[Dataset records]
⁂

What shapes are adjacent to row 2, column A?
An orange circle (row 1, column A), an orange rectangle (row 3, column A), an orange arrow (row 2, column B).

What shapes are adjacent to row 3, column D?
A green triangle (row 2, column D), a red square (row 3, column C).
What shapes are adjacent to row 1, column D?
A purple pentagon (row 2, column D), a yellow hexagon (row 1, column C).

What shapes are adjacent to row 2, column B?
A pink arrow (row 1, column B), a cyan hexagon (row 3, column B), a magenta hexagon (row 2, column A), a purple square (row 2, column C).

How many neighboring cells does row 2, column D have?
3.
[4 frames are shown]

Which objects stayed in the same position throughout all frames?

⁂

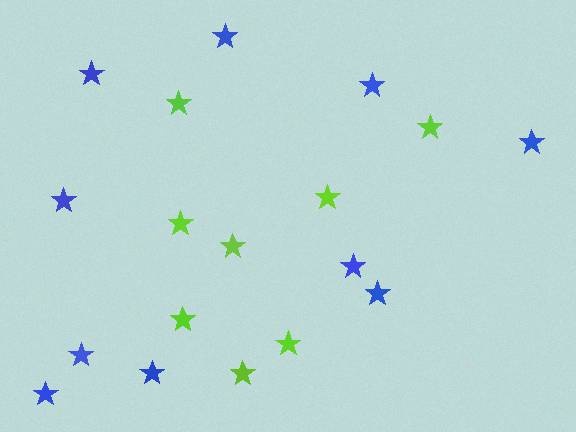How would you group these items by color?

⁂

[Work order]
Reproduce exactly, and only, the part of the listing above that begins at the line with "What shapes are adjacent to row 3, column D?" and goes on through the line with "Which objects stayed".

[Response area]
What shapes are adjacent to row 3, column D?
A green triangle (row 2, column D), a red square (row 3, column C).
What shapes are adjacent to row 1, column D?
A purple pentagon (row 2, column D), a yellow hexagon (row 1, column C).

What shapes are adjacent to row 2, column B?
A pink arrow (row 1, column B), a cyan hexagon (row 3, column B), a magenta hexagon (row 2, column A), a purple square (row 2, column C).

How many neighboring cells does row 2, column D have?
3.
[4 frames are shown]

Which objects stayed in the same position throughout all frames?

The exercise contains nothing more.